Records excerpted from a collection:
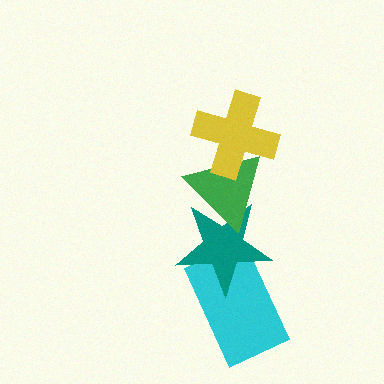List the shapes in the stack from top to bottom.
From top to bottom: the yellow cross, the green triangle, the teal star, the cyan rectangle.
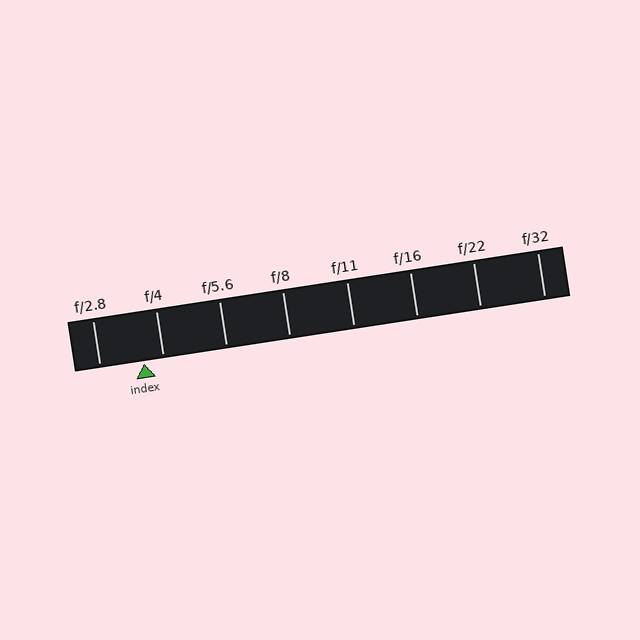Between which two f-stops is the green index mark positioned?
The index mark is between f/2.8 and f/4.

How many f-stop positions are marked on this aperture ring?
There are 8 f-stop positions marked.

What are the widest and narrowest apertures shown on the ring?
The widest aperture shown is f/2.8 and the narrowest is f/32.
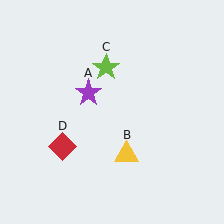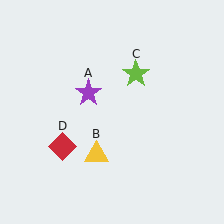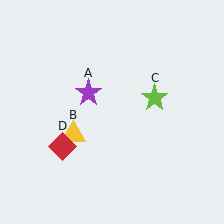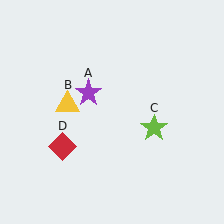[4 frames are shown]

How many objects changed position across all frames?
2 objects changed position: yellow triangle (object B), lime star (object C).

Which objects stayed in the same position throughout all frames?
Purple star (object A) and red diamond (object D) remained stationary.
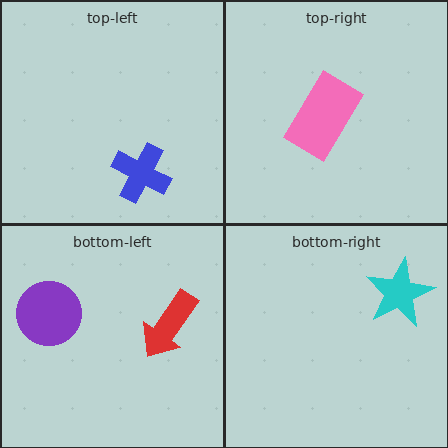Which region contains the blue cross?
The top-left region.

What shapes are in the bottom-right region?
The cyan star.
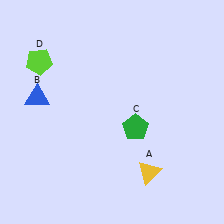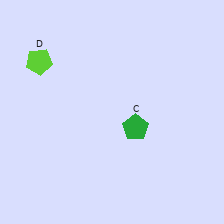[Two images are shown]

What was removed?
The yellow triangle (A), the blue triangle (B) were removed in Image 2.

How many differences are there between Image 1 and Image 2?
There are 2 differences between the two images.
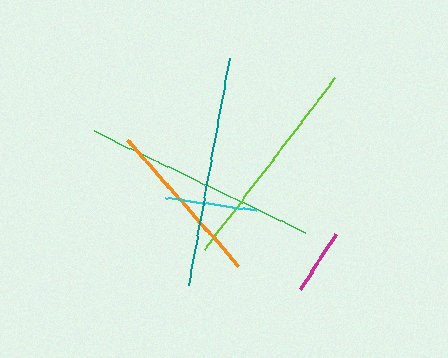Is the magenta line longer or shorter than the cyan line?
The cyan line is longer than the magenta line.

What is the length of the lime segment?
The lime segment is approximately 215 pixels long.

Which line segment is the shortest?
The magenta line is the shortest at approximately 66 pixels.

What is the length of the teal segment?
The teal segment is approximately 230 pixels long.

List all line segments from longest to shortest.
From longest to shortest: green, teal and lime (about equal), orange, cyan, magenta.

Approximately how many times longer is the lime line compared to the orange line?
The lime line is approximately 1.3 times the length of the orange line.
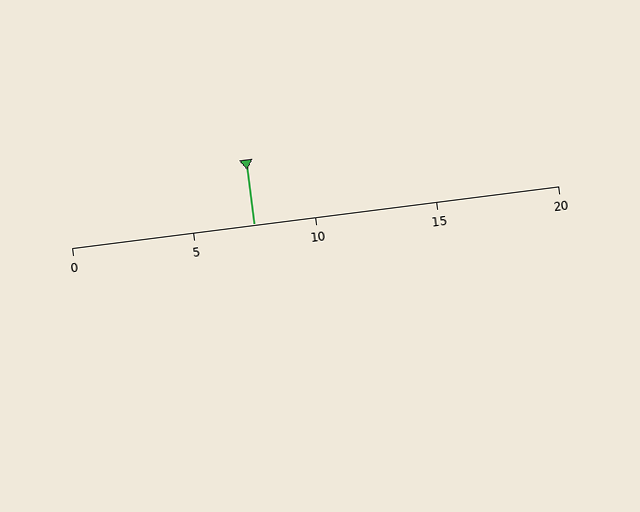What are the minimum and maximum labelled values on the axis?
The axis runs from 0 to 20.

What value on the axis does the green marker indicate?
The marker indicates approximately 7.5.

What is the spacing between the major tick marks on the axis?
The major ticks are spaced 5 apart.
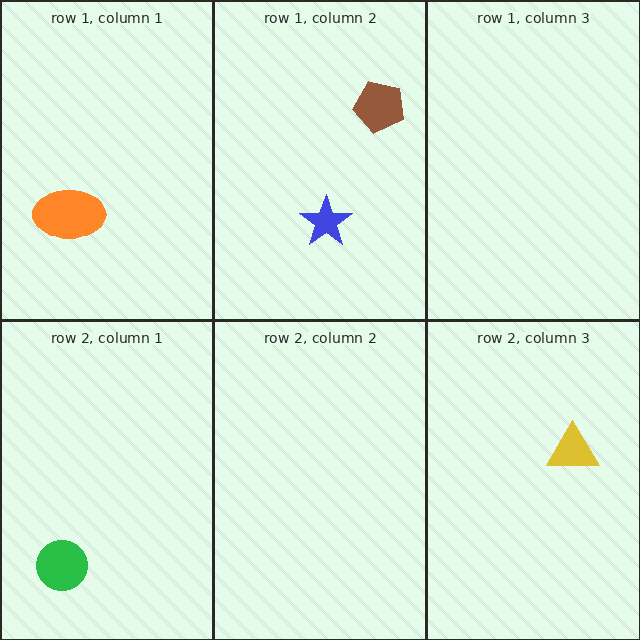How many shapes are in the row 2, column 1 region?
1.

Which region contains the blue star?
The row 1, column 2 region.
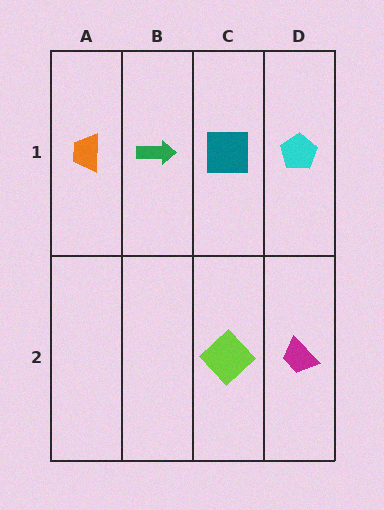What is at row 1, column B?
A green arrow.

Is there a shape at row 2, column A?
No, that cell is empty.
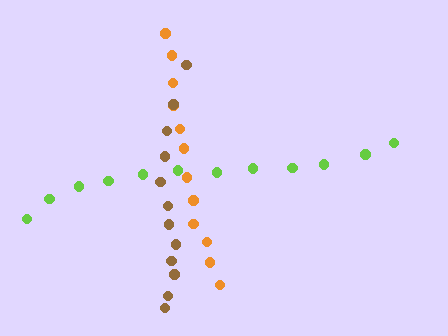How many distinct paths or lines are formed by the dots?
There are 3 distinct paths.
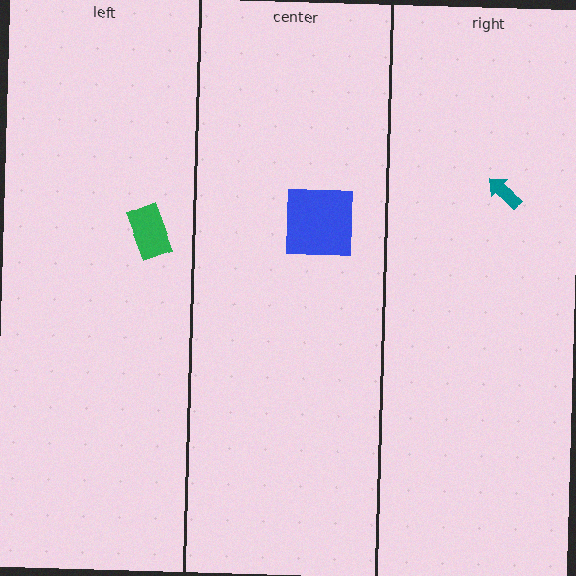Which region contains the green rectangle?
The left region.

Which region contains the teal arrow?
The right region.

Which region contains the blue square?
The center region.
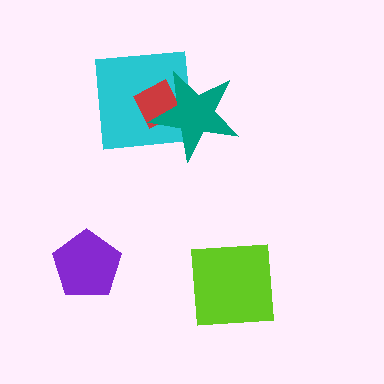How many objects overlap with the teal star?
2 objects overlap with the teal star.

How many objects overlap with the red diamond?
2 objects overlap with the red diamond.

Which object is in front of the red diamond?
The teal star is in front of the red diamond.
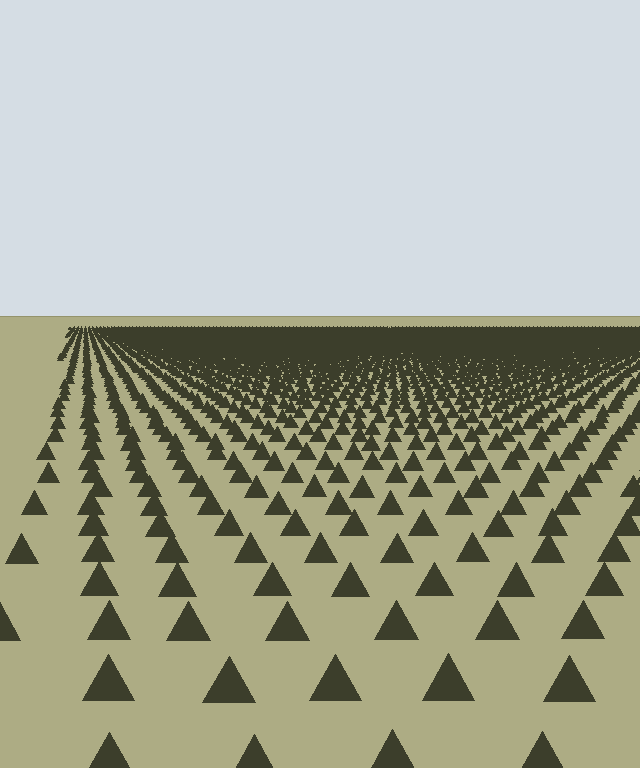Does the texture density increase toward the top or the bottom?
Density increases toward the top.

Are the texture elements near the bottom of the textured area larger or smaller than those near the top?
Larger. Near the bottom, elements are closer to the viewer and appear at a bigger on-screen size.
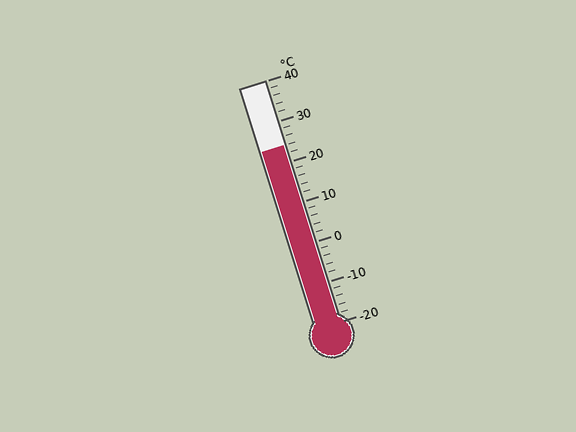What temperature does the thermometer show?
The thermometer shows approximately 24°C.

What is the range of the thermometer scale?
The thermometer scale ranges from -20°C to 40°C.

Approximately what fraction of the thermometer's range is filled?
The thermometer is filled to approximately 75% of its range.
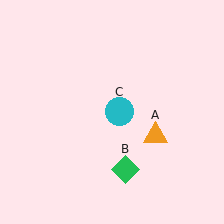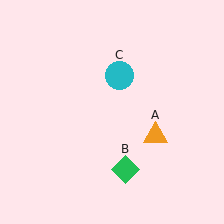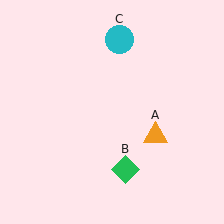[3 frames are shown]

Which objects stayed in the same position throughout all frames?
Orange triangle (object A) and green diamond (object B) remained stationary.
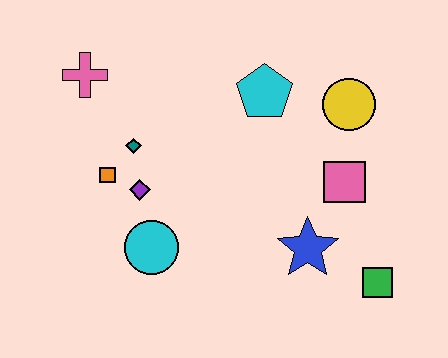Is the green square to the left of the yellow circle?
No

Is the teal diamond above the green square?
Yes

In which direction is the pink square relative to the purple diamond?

WHAT TO PRODUCE: Repeat the data exactly, without the pictures.

TASK OUTPUT:
List the shapes in the stack from top to bottom.
From top to bottom: the yellow cross, the green triangle, the teal star, the cyan rectangle.
Between which two f-stops is the green index mark positioned?
The index mark is between f/2.8 and f/4.

How many f-stop positions are marked on this aperture ring?
There are 8 f-stop positions marked.

What are the widest and narrowest apertures shown on the ring?
The widest aperture shown is f/2.8 and the narrowest is f/32.
[4 frames are shown]

How many objects changed position across all frames?
2 objects changed position: yellow triangle (object B), lime star (object C).

Which objects stayed in the same position throughout all frames?
Purple star (object A) and red diamond (object D) remained stationary.
Which region contains the blue cross?
The top-left region.

What shapes are in the bottom-right region?
The cyan star.
[Two images are shown]

What was removed?
The yellow triangle (A), the blue triangle (B) were removed in Image 2.

How many differences are there between Image 1 and Image 2?
There are 2 differences between the two images.
Is the magenta line longer or shorter than the cyan line?
The cyan line is longer than the magenta line.

What is the length of the lime segment?
The lime segment is approximately 215 pixels long.

Which line segment is the shortest?
The magenta line is the shortest at approximately 66 pixels.

What is the length of the teal segment?
The teal segment is approximately 230 pixels long.

List all line segments from longest to shortest.
From longest to shortest: green, teal and lime (about equal), orange, cyan, magenta.

Approximately how many times longer is the lime line compared to the orange line?
The lime line is approximately 1.3 times the length of the orange line.
What are the minimum and maximum labelled values on the axis?
The axis runs from 0 to 20.

What value on the axis does the green marker indicate?
The marker indicates approximately 7.5.

What is the spacing between the major tick marks on the axis?
The major ticks are spaced 5 apart.
How many shapes are in the row 2, column 1 region?
1.

Which region contains the blue star?
The row 1, column 2 region.
What is at row 1, column B?
A green arrow.

Is there a shape at row 2, column A?
No, that cell is empty.
How many distinct paths or lines are formed by the dots?
There are 3 distinct paths.
Which region contains the green rectangle?
The left region.

Which region contains the teal arrow?
The right region.

Which region contains the blue square?
The center region.
How many objects overlap with the teal star?
2 objects overlap with the teal star.

How many objects overlap with the red diamond?
2 objects overlap with the red diamond.

Which object is in front of the red diamond?
The teal star is in front of the red diamond.
Does the texture density increase toward the top or the bottom?
Density increases toward the top.

Are the texture elements near the bottom of the textured area larger or smaller than those near the top?
Larger. Near the bottom, elements are closer to the viewer and appear at a bigger on-screen size.
What temperature does the thermometer show?
The thermometer shows approximately 24°C.

What is the range of the thermometer scale?
The thermometer scale ranges from -20°C to 40°C.

Approximately what fraction of the thermometer's range is filled?
The thermometer is filled to approximately 75% of its range.
[3 frames are shown]

Which objects stayed in the same position throughout all frames?
Orange triangle (object A) and green diamond (object B) remained stationary.
Is the green square to the left of the yellow circle?
No

Is the teal diamond above the green square?
Yes

In which direction is the pink square relative to the purple diamond?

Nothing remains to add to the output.